Problem to solve | Go through the listing and write out all of it exactly.

# # # # # # #

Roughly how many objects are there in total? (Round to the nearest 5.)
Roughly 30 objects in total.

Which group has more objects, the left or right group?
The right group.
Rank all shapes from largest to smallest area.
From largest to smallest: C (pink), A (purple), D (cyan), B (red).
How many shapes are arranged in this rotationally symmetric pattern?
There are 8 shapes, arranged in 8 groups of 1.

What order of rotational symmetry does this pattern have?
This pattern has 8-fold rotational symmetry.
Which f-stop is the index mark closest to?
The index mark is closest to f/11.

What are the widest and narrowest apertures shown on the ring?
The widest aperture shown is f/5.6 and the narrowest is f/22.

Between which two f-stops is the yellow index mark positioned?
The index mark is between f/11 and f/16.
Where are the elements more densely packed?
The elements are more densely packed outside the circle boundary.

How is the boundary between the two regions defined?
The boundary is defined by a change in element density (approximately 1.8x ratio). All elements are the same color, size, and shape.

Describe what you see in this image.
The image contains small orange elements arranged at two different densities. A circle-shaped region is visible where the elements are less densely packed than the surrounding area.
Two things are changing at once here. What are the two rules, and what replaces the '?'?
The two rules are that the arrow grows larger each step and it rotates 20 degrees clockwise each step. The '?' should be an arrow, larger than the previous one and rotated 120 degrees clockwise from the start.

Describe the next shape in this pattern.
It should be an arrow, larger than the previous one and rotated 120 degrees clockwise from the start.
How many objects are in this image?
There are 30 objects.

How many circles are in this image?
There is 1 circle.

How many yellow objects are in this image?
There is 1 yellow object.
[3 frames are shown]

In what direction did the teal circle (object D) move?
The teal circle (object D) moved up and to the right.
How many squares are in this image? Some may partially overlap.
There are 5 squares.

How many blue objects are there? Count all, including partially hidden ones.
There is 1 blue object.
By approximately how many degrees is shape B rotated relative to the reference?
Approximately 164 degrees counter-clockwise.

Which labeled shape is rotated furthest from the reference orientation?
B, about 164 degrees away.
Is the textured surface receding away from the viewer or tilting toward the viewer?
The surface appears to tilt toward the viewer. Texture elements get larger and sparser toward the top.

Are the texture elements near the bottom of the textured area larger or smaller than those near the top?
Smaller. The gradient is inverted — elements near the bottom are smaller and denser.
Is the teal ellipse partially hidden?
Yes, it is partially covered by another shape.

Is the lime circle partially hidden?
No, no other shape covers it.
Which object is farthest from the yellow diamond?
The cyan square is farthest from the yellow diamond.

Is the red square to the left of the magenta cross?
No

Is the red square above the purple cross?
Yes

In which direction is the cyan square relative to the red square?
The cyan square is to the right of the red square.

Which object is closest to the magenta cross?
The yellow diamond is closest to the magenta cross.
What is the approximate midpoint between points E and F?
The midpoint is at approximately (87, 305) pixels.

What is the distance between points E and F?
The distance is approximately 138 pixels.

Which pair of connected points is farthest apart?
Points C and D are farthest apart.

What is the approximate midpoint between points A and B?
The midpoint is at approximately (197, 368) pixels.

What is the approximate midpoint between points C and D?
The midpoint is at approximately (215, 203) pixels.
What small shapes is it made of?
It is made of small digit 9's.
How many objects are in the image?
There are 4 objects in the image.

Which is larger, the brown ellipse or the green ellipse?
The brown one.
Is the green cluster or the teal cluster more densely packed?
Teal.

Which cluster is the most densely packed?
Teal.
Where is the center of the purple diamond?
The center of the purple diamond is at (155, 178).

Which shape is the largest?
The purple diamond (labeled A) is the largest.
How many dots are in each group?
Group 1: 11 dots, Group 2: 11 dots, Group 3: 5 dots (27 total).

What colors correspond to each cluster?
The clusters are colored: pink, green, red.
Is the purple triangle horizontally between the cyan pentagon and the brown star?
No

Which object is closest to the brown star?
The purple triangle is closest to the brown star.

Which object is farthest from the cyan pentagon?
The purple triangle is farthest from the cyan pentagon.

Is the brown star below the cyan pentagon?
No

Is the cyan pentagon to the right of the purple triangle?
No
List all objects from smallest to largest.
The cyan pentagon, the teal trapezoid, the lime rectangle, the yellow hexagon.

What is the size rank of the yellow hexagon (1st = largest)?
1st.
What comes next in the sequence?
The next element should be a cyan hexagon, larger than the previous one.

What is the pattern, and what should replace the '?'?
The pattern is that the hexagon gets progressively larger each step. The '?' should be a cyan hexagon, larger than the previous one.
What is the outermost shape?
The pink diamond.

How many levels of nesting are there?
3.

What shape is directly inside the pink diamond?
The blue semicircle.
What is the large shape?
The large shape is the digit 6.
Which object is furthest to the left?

# # # # # # #

Task output |
Roughly how many objects are there in total? (Round to the nearest 5.)
Roughly 30 objects in total.

Which group has more objects, the left or right group?
The right group.
Rank all shapes from largest to smallest area.
From largest to smallest: C (pink), A (purple), D (cyan), B (red).
How many shapes are arranged in this rotationally symmetric pattern?
There are 8 shapes, arranged in 8 groups of 1.

What order of rotational symmetry does this pattern have?
This pattern has 8-fold rotational symmetry.
Which f-stop is the index mark closest to?
The index mark is closest to f/11.

What are the widest and narrowest apertures shown on the ring?
The widest aperture shown is f/5.6 and the narrowest is f/22.

Between which two f-stops is the yellow index mark positioned?
The index mark is between f/11 and f/16.
Where are the elements more densely packed?
The elements are more densely packed outside the circle boundary.

How is the boundary between the two regions defined?
The boundary is defined by a change in element density (approximately 1.8x ratio). All elements are the same color, size, and shape.

Describe what you see in this image.
The image contains small orange elements arranged at two different densities. A circle-shaped region is visible where the elements are less densely packed than the surrounding area.
Two things are changing at once here. What are the two rules, and what replaces the '?'?
The two rules are that the arrow grows larger each step and it rotates 20 degrees clockwise each step. The '?' should be an arrow, larger than the previous one and rotated 120 degrees clockwise from the start.

Describe the next shape in this pattern.
It should be an arrow, larger than the previous one and rotated 120 degrees clockwise from the start.
How many objects are in this image?
There are 30 objects.

How many circles are in this image?
There is 1 circle.

How many yellow objects are in this image?
There is 1 yellow object.
[3 frames are shown]

In what direction did the teal circle (object D) move?
The teal circle (object D) moved up and to the right.
How many squares are in this image? Some may partially overlap.
There are 5 squares.

How many blue objects are there? Count all, including partially hidden ones.
There is 1 blue object.
By approximately how many degrees is shape B rotated relative to the reference?
Approximately 164 degrees counter-clockwise.

Which labeled shape is rotated furthest from the reference orientation?
B, about 164 degrees away.
Is the textured surface receding away from the viewer or tilting toward the viewer?
The surface appears to tilt toward the viewer. Texture elements get larger and sparser toward the top.

Are the texture elements near the bottom of the textured area larger or smaller than those near the top?
Smaller. The gradient is inverted — elements near the bottom are smaller and denser.
Is the teal ellipse partially hidden?
Yes, it is partially covered by another shape.

Is the lime circle partially hidden?
No, no other shape covers it.
Which object is farthest from the yellow diamond?
The cyan square is farthest from the yellow diamond.

Is the red square to the left of the magenta cross?
No

Is the red square above the purple cross?
Yes

In which direction is the cyan square relative to the red square?
The cyan square is to the right of the red square.

Which object is closest to the magenta cross?
The yellow diamond is closest to the magenta cross.
What is the approximate midpoint between points E and F?
The midpoint is at approximately (87, 305) pixels.

What is the distance between points E and F?
The distance is approximately 138 pixels.

Which pair of connected points is farthest apart?
Points C and D are farthest apart.

What is the approximate midpoint between points A and B?
The midpoint is at approximately (197, 368) pixels.

What is the approximate midpoint between points C and D?
The midpoint is at approximately (215, 203) pixels.
What small shapes is it made of?
It is made of small digit 9's.
How many objects are in the image?
There are 4 objects in the image.

Which is larger, the brown ellipse or the green ellipse?
The brown one.
Is the green cluster or the teal cluster more densely packed?
Teal.

Which cluster is the most densely packed?
Teal.
Where is the center of the purple diamond?
The center of the purple diamond is at (155, 178).

Which shape is the largest?
The purple diamond (labeled A) is the largest.
How many dots are in each group?
Group 1: 11 dots, Group 2: 11 dots, Group 3: 5 dots (27 total).

What colors correspond to each cluster?
The clusters are colored: pink, green, red.
Is the purple triangle horizontally between the cyan pentagon and the brown star?
No

Which object is closest to the brown star?
The purple triangle is closest to the brown star.

Which object is farthest from the cyan pentagon?
The purple triangle is farthest from the cyan pentagon.

Is the brown star below the cyan pentagon?
No

Is the cyan pentagon to the right of the purple triangle?
No
List all objects from smallest to largest.
The cyan pentagon, the teal trapezoid, the lime rectangle, the yellow hexagon.

What is the size rank of the yellow hexagon (1st = largest)?
1st.
What comes next in the sequence?
The next element should be a cyan hexagon, larger than the previous one.

What is the pattern, and what should replace the '?'?
The pattern is that the hexagon gets progressively larger each step. The '?' should be a cyan hexagon, larger than the previous one.
What is the outermost shape?
The pink diamond.

How many levels of nesting are there?
3.

What shape is directly inside the pink diamond?
The blue semicircle.
What is the large shape?
The large shape is the digit 6.
Which object is furthest to the left?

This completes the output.